» Task description
Repeat verbatim only the lines from the one with "Between which two" through the one with "How many powers", both ends kept. Pictures stay out.

» Data supplied

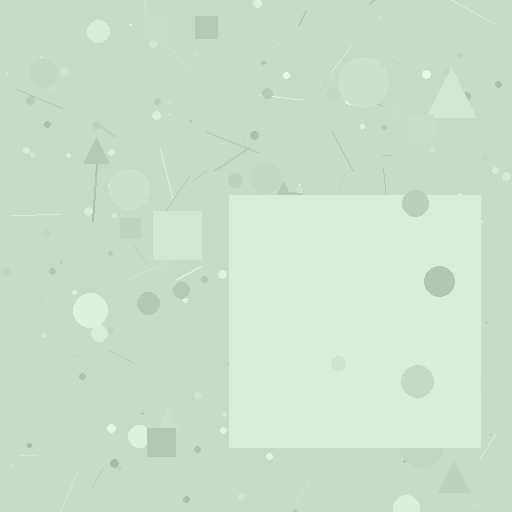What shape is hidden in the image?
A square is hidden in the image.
---
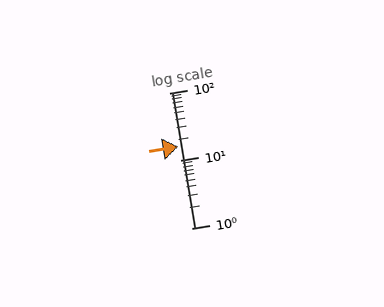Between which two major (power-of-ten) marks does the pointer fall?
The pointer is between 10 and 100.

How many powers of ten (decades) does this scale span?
* * *
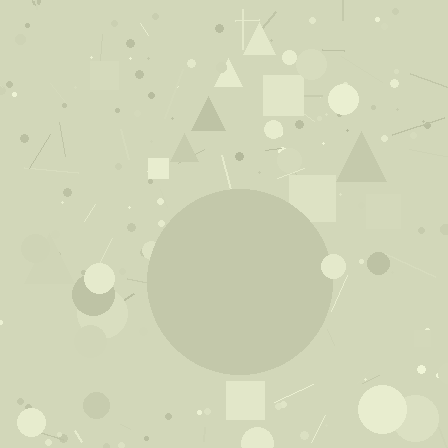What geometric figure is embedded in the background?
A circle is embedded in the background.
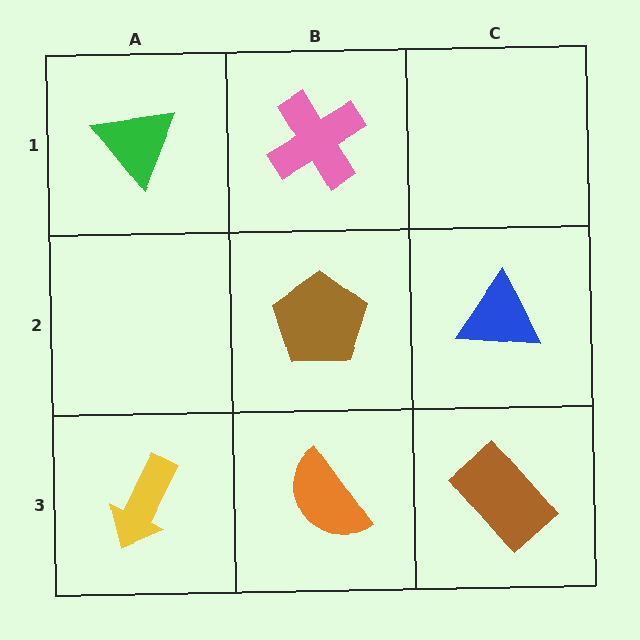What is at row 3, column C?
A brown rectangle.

» Response
Between which two major (power-of-ten) marks does the pointer fall?
The pointer is between 10 and 100.

How many powers of ten (decades) does this scale span?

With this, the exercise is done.